*TASK PROMPT*: Set down the records once more, please, exactly and with the pictures left out.

Saved entries:

## Begin

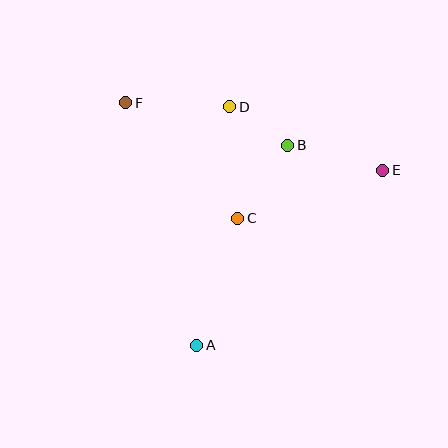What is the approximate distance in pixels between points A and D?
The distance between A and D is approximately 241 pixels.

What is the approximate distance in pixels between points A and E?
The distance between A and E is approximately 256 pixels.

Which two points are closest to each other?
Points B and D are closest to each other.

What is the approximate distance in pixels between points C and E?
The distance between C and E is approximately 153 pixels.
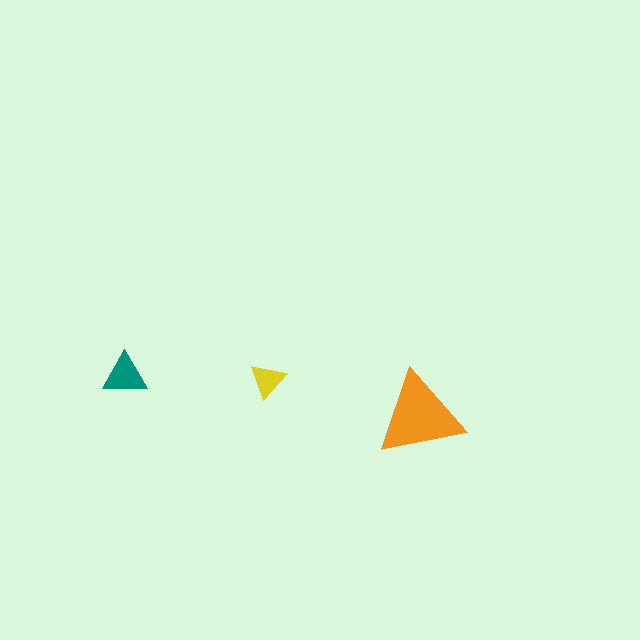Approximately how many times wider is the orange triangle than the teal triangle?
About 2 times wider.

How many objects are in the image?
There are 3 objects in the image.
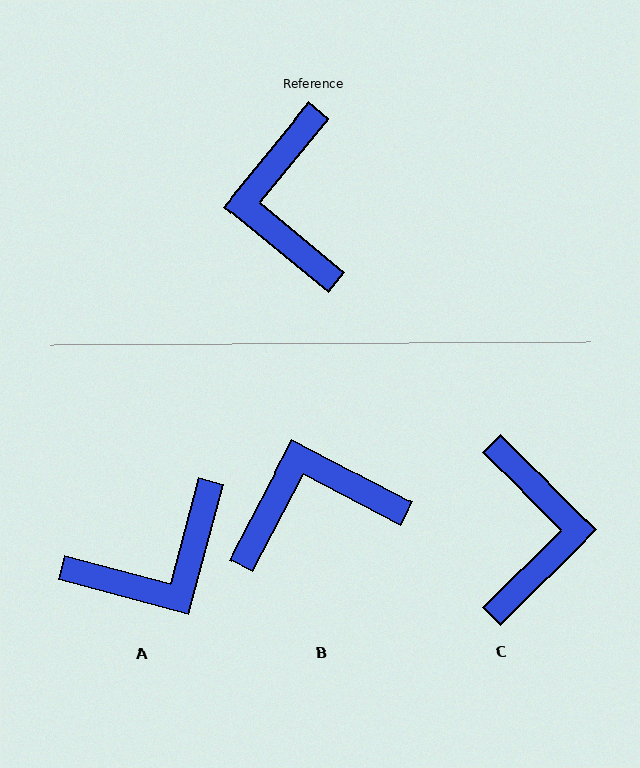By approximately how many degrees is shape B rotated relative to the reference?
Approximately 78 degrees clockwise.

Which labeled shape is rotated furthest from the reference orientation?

## End

*ANSWER TO THE TASK*:
What is the approximate distance in pixels between points A and D?
The distance between A and D is approximately 241 pixels.

What is the approximate distance in pixels between points A and E?
The distance between A and E is approximately 256 pixels.

Which two points are closest to each other?
Points B and D are closest to each other.

What is the approximate distance in pixels between points C and E?
The distance between C and E is approximately 153 pixels.
Approximately how many times wider is the orange triangle than the teal triangle?
About 2 times wider.

How many objects are in the image?
There are 3 objects in the image.
By approximately how many degrees is shape B rotated relative to the reference?
Approximately 78 degrees clockwise.

Which labeled shape is rotated furthest from the reference orientation?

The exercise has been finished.